* **The request**
Pictures stay out of the copy; set down each line of the listing below exactly.

━━━━━━━━

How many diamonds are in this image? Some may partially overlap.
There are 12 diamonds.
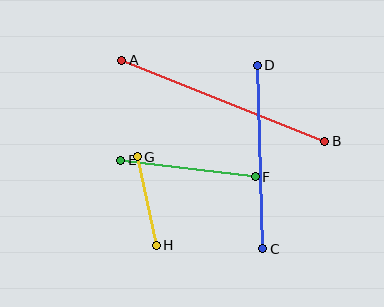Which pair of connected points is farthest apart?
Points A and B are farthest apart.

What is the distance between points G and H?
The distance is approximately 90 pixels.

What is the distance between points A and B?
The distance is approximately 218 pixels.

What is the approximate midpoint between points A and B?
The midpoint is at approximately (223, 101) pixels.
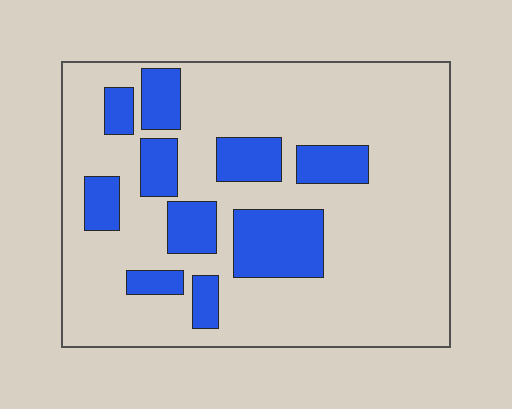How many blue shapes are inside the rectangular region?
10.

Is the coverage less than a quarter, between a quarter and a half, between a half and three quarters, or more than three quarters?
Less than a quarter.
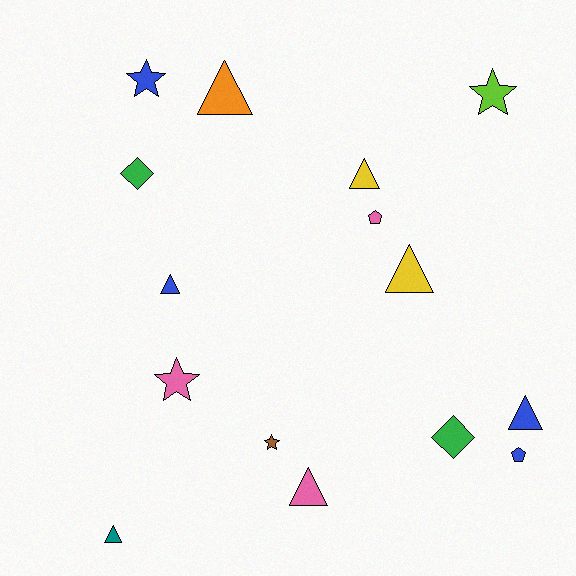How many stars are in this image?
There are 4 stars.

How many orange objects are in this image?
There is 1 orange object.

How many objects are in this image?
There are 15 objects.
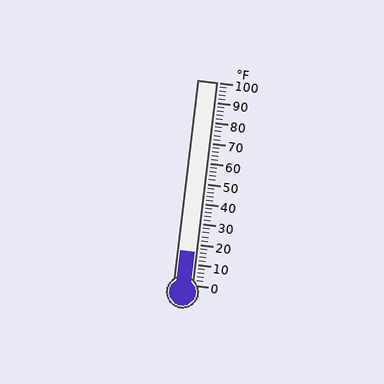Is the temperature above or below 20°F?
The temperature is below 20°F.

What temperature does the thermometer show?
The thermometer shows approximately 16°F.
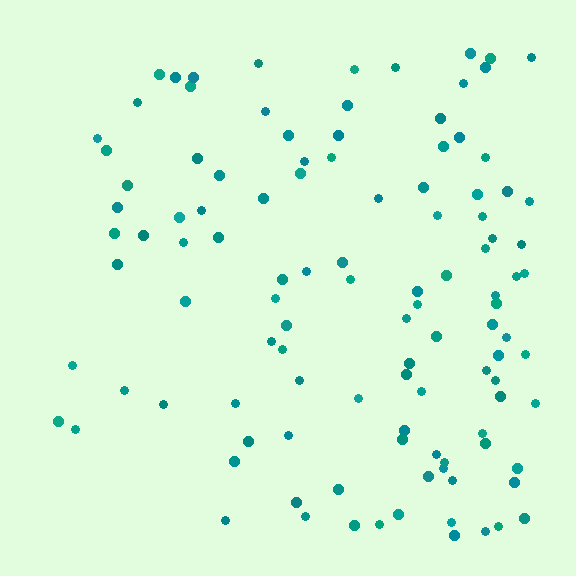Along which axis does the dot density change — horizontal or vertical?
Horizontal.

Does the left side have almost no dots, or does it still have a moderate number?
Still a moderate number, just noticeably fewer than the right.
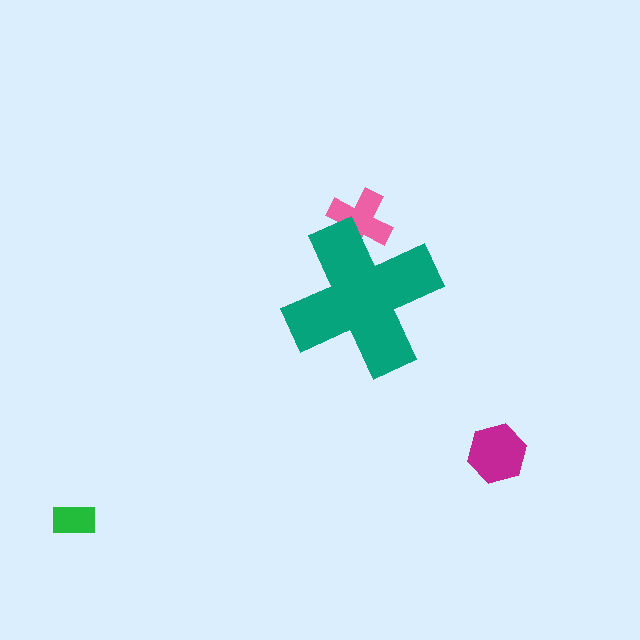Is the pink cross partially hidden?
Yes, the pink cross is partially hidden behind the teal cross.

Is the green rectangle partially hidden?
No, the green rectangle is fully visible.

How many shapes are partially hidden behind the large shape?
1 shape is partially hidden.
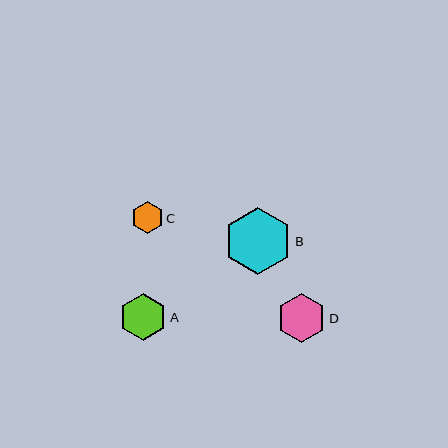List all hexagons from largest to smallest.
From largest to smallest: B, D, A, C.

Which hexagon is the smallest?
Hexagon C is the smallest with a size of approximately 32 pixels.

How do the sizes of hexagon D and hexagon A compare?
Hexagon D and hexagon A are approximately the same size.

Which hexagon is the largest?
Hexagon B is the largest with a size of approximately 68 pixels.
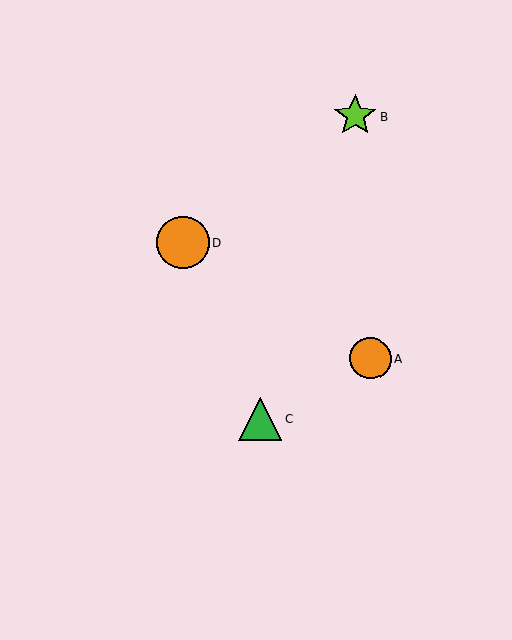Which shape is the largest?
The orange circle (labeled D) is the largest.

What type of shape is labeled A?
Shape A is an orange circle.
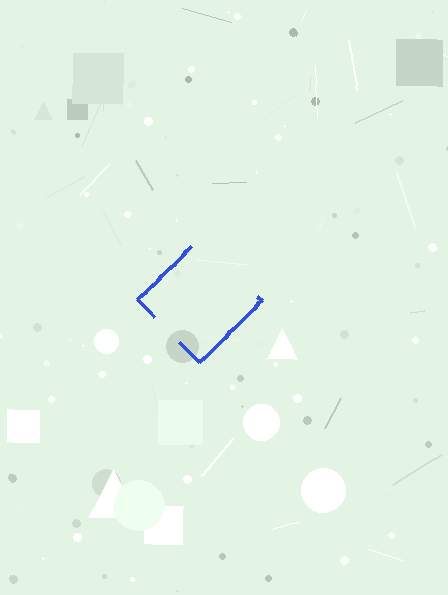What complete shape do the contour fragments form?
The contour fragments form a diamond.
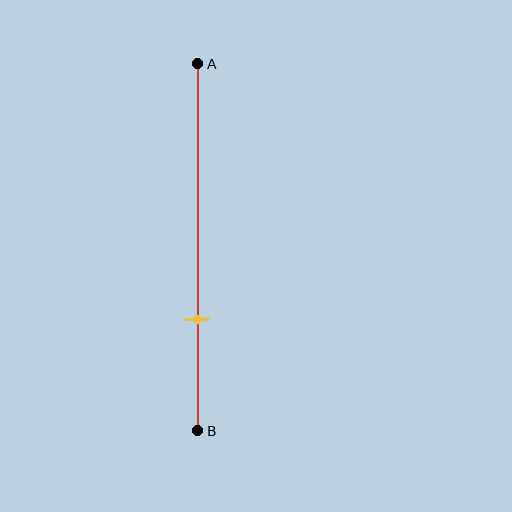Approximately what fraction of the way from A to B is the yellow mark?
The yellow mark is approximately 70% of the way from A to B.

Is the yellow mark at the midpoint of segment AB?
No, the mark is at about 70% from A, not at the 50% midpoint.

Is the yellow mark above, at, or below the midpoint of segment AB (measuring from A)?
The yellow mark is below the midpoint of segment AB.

━━━━━━━━

* **The result**
How many diamonds are in this image? Some may partially overlap.
There are 12 diamonds.
Which pair of connected points is farthest apart?
Points A and B are farthest apart.

What is the distance between points G and H?
The distance is approximately 90 pixels.

What is the distance between points A and B?
The distance is approximately 218 pixels.

What is the approximate midpoint between points A and B?
The midpoint is at approximately (223, 101) pixels.
How many blue shapes are inside the rectangular region?
10.

Is the coverage less than a quarter, between a quarter and a half, between a half and three quarters, or more than three quarters?
Less than a quarter.
How many stars are in this image?
There are 4 stars.

How many orange objects are in this image?
There is 1 orange object.

How many objects are in this image?
There are 15 objects.
Is the temperature above or below 20°F?
The temperature is below 20°F.

What temperature does the thermometer show?
The thermometer shows approximately 16°F.
Along which axis does the dot density change — horizontal or vertical?
Horizontal.

Does the left side have almost no dots, or does it still have a moderate number?
Still a moderate number, just noticeably fewer than the right.
Is the pink cross partially hidden?
Yes, the pink cross is partially hidden behind the teal cross.

Is the green rectangle partially hidden?
No, the green rectangle is fully visible.

How many shapes are partially hidden behind the large shape?
1 shape is partially hidden.
List all hexagons from largest to smallest.
From largest to smallest: B, D, A, C.

Which hexagon is the smallest?
Hexagon C is the smallest with a size of approximately 32 pixels.

How do the sizes of hexagon D and hexagon A compare?
Hexagon D and hexagon A are approximately the same size.

Which hexagon is the largest?
Hexagon B is the largest with a size of approximately 68 pixels.
Which shape is the largest?
The orange circle (labeled D) is the largest.

What type of shape is labeled A?
Shape A is an orange circle.
What complete shape do the contour fragments form?
The contour fragments form a diamond.
Approximately what fraction of the way from A to B is the yellow mark?
The yellow mark is approximately 70% of the way from A to B.

Is the yellow mark at the midpoint of segment AB?
No, the mark is at about 70% from A, not at the 50% midpoint.

Is the yellow mark above, at, or below the midpoint of segment AB (measuring from A)?
The yellow mark is below the midpoint of segment AB.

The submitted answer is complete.